Only the lines from the one with "Which object is highest up?" through the one with "What is the" are to be restated, word for word, with both of them included.

### Material supplied
>>>>

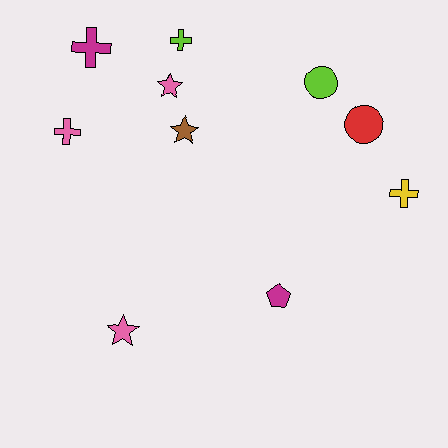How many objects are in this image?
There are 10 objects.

<<<<
>>>>

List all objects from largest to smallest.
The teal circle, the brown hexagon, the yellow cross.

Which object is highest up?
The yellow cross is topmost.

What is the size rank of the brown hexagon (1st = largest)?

<<<<

### Task result
Which object is highest up?
The yellow cross is topmost.

What is the size rank of the brown hexagon (1st = largest)?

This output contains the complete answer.